* BEGIN Given data *
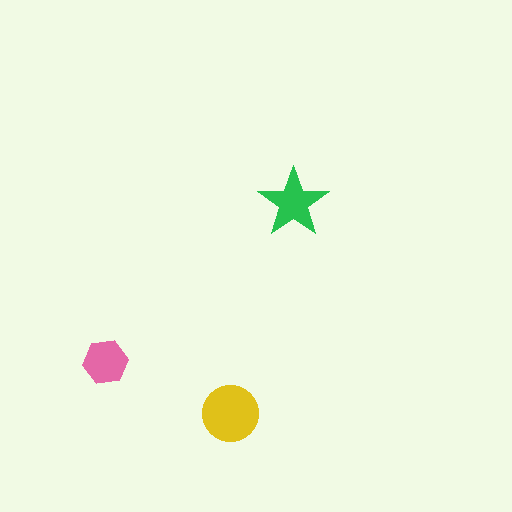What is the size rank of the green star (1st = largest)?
2nd.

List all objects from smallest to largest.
The pink hexagon, the green star, the yellow circle.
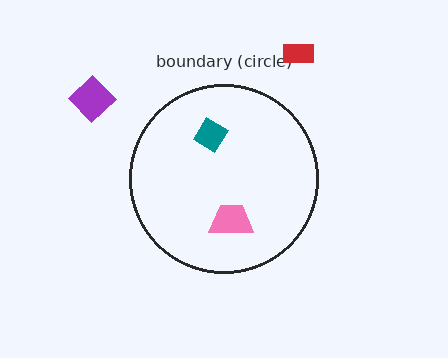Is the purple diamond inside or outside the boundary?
Outside.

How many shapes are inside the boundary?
2 inside, 2 outside.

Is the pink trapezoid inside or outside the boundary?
Inside.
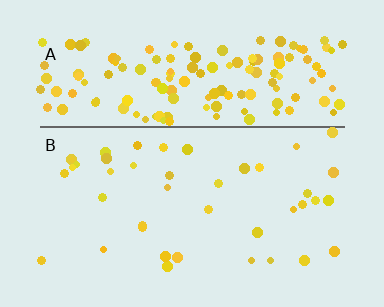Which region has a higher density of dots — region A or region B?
A (the top).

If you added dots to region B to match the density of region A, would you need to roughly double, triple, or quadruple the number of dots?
Approximately quadruple.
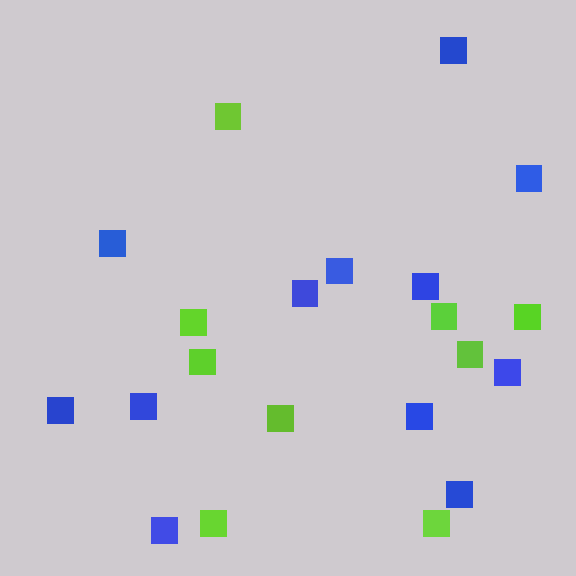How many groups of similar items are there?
There are 2 groups: one group of lime squares (9) and one group of blue squares (12).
* END Given data *
Goal of the exercise: Copy the records above exactly, leaving out every picture.

Written response:
What is the size rank of the green star (1st = largest)?
2nd.

List all objects from smallest to largest.
The pink hexagon, the green star, the yellow circle.
Is the purple diamond inside or outside the boundary?
Outside.

How many shapes are inside the boundary?
2 inside, 2 outside.

Is the pink trapezoid inside or outside the boundary?
Inside.
Which region has a higher density of dots — region A or region B?
A (the top).

If you added dots to region B to match the density of region A, would you need to roughly double, triple, or quadruple the number of dots?
Approximately quadruple.
How many groups of similar items are there?
There are 2 groups: one group of lime squares (9) and one group of blue squares (12).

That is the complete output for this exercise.